[Entries from a dataset]
┏━━

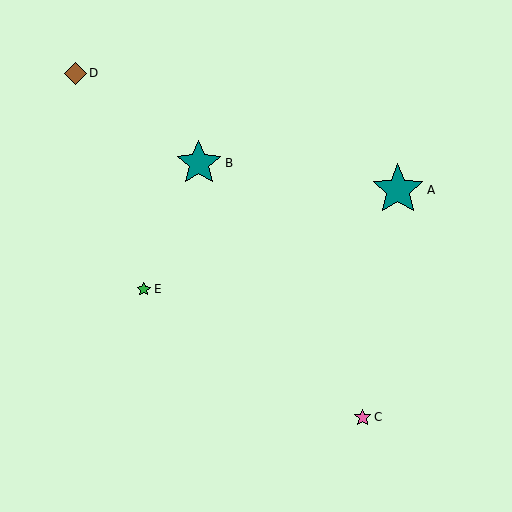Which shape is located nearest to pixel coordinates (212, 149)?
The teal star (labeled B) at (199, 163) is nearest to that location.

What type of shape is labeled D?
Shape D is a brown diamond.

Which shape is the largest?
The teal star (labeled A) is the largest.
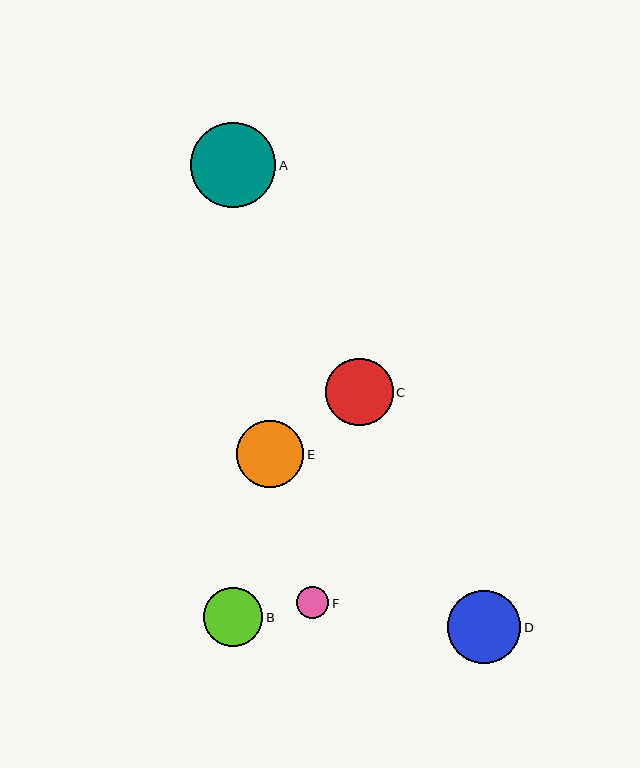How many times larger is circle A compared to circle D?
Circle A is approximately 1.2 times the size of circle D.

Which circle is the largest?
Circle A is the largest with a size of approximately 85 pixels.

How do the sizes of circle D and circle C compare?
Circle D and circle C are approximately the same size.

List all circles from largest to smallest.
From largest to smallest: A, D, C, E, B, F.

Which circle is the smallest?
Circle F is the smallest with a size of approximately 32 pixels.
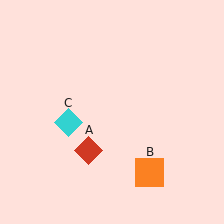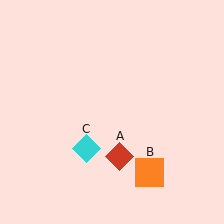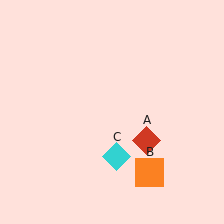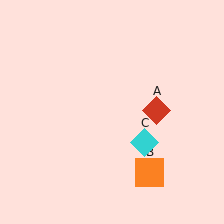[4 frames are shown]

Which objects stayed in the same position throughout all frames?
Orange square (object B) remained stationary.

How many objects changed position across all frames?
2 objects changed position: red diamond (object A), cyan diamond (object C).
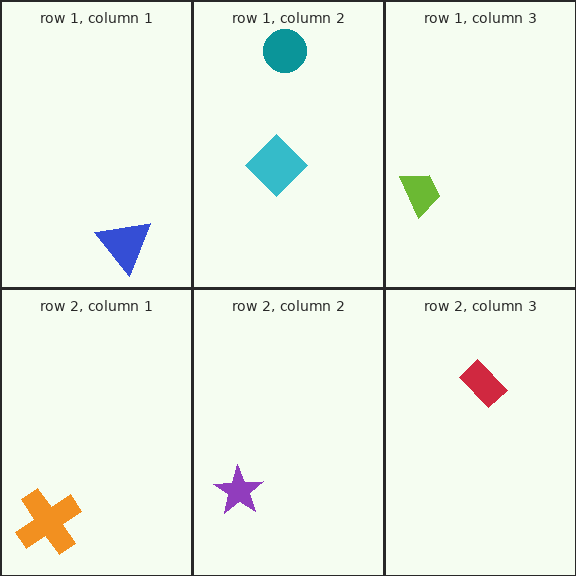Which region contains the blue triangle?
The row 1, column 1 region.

┗━━
┏━━

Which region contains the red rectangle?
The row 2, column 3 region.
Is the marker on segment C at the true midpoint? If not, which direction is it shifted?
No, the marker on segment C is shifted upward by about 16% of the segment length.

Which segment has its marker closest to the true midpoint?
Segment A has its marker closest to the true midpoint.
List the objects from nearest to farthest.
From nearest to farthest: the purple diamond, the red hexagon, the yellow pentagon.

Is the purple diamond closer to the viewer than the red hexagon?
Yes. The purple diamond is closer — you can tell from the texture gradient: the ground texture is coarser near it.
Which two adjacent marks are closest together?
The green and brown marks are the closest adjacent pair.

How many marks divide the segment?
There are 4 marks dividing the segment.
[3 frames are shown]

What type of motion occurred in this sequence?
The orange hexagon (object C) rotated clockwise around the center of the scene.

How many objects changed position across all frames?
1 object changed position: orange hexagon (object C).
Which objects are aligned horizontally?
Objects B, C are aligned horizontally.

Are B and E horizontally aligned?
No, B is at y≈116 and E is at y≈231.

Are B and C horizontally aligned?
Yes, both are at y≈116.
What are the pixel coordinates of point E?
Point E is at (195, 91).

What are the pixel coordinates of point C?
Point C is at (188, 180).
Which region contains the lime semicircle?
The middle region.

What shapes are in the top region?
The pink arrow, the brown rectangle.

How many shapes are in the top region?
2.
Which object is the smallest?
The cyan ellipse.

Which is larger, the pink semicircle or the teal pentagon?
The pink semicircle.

┗━━

__Exercise task__
Retype the lines above exactly as they appear, from the line containing "Which shape is located" through the line containing "[4 frames are shown]", and leave out any pictures.

__Output__
Which shape is located nearest to pixel coordinates (212, 149)?
The teal star (labeled B) at (199, 163) is nearest to that location.

What type of shape is labeled D?
Shape D is a brown diamond.

Which shape is the largest?
The teal star (labeled A) is the largest.
How many times larger is circle A compared to circle D?
Circle A is approximately 1.2 times the size of circle D.

Which circle is the largest?
Circle A is the largest with a size of approximately 85 pixels.

How do the sizes of circle D and circle C compare?
Circle D and circle C are approximately the same size.

List all circles from largest to smallest.
From largest to smallest: A, D, C, E, B, F.

Which circle is the smallest?
Circle F is the smallest with a size of approximately 32 pixels.
[4 frames are shown]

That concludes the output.